Task prompt >> Take the lines beginning with the one that contains "How is the boundary" and ending with the one that contains "List the angles from smallest to largest.", and set them down exactly. Omit all pictures.

Material provided >>
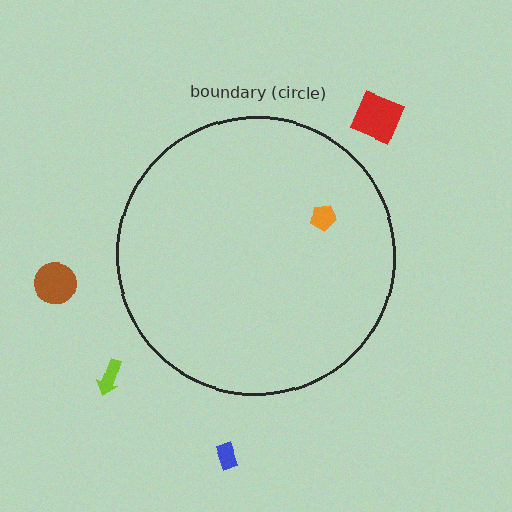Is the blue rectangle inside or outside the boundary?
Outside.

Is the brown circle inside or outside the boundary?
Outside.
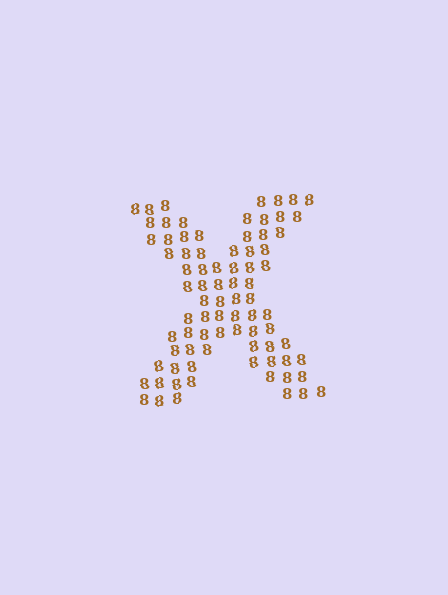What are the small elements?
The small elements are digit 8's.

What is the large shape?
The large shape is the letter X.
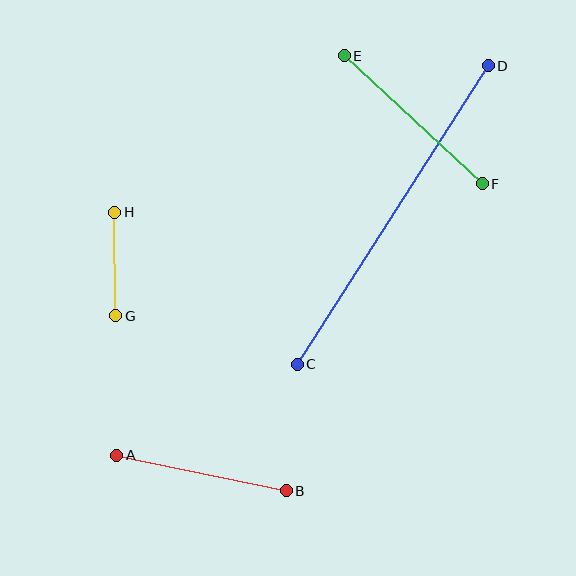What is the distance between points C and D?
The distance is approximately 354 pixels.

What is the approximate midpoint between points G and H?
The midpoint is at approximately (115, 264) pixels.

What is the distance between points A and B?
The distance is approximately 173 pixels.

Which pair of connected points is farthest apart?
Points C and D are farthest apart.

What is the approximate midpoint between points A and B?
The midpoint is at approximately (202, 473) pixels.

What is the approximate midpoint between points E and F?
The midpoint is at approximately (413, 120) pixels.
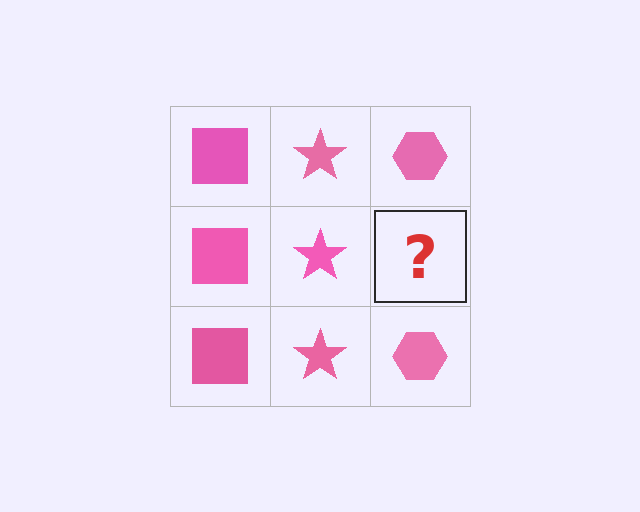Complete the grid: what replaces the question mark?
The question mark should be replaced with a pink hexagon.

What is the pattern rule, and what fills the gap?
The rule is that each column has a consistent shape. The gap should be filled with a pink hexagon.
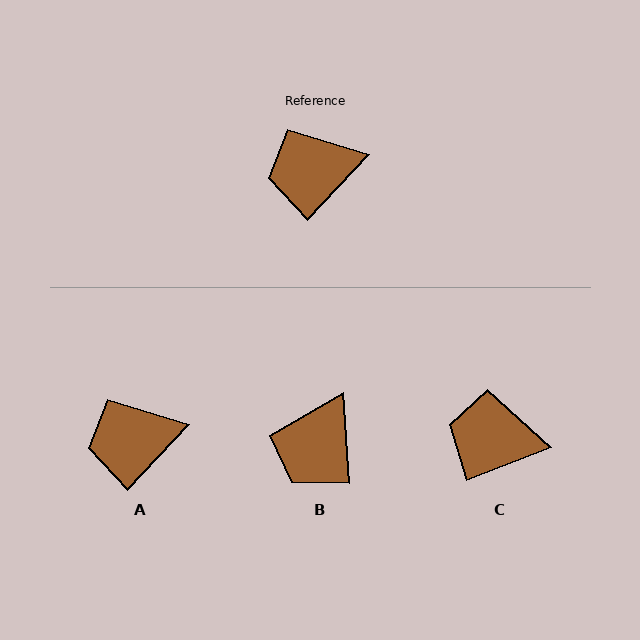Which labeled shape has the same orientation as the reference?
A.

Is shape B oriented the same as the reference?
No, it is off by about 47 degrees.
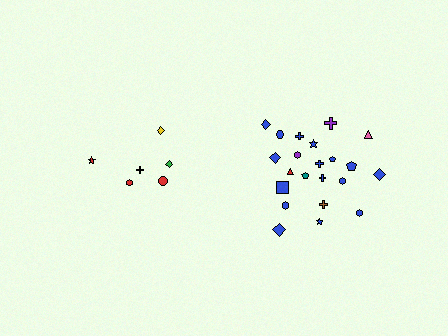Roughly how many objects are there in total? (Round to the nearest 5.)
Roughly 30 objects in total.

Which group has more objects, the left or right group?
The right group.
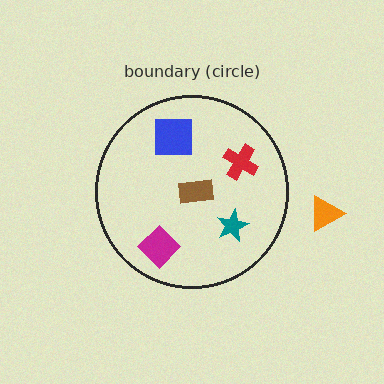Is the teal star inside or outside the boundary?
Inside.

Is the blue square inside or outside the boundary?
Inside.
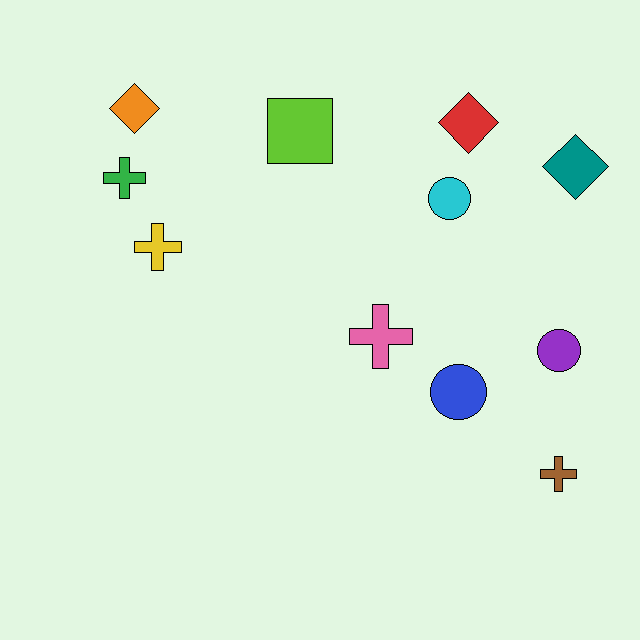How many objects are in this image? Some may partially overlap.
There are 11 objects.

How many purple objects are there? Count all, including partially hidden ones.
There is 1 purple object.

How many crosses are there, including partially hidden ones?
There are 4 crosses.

* * *

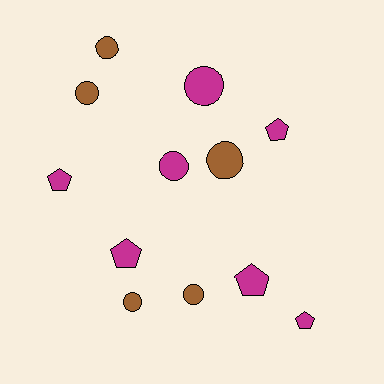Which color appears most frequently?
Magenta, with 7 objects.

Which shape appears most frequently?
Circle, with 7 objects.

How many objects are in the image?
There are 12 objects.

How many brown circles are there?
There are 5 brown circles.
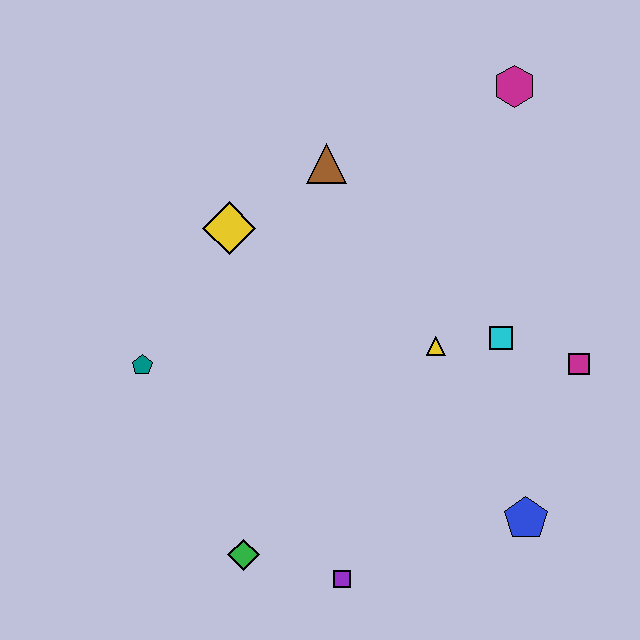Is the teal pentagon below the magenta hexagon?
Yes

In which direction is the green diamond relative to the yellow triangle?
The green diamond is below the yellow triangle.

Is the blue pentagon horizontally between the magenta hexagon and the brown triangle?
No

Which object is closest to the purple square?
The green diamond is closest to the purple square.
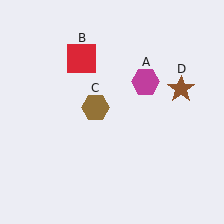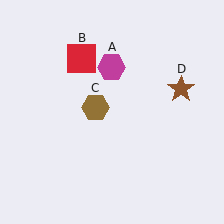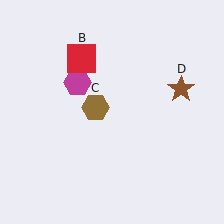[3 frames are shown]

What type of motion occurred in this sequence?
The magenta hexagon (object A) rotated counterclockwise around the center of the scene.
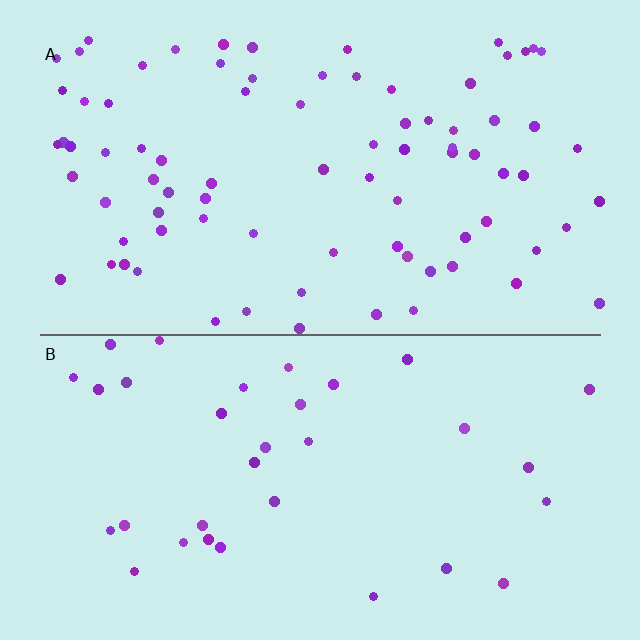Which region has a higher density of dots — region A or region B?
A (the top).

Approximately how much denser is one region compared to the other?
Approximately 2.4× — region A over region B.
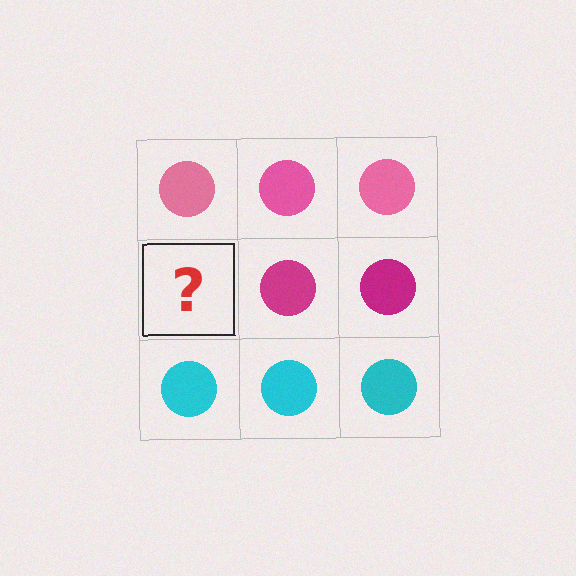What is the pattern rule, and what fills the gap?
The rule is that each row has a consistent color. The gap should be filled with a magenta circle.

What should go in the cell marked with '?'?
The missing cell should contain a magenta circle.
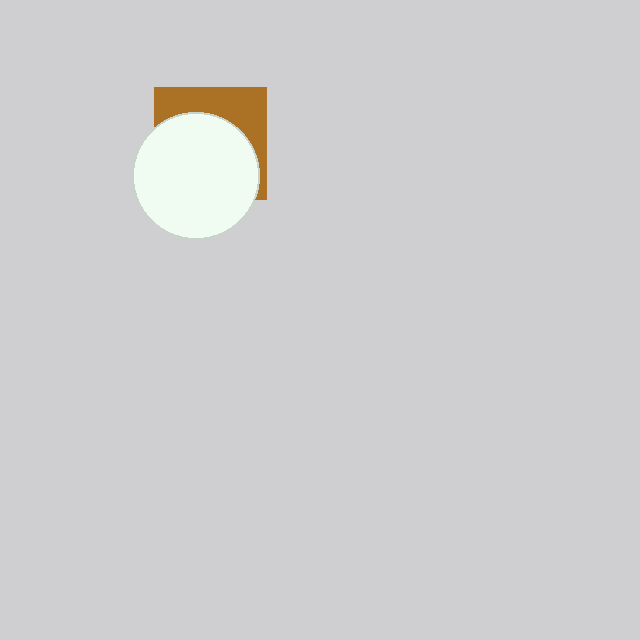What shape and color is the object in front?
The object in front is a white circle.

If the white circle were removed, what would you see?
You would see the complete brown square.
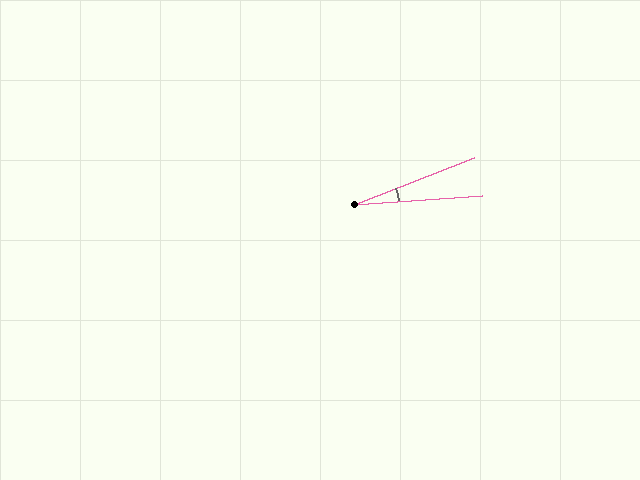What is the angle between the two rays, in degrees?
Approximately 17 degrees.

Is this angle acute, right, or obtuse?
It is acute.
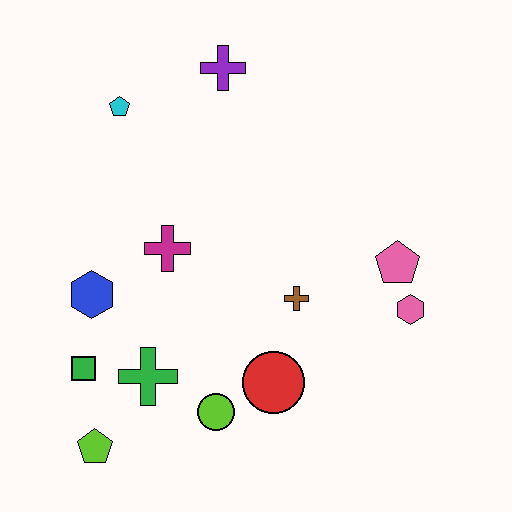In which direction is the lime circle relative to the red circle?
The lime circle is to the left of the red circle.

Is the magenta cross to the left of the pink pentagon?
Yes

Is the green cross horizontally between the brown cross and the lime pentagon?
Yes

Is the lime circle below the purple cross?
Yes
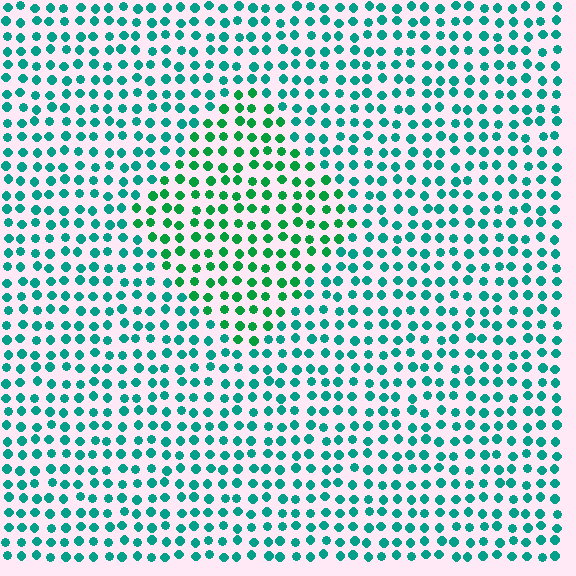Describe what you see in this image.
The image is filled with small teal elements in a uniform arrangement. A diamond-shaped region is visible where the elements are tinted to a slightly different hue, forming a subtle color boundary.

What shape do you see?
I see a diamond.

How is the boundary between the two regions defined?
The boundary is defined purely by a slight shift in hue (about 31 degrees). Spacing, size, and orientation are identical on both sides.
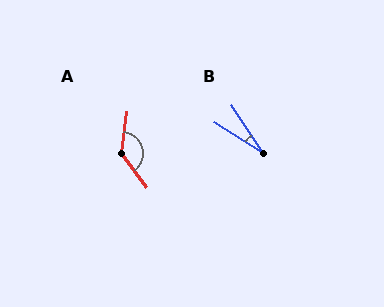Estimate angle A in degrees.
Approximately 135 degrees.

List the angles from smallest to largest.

Written answer >>
How is the boundary between the two regions defined?
The boundary is defined purely by a slight shift in hue (about 31 degrees). Spacing, size, and orientation are identical on both sides.
Estimate angle A in degrees.
Approximately 135 degrees.

List the angles from smallest to largest.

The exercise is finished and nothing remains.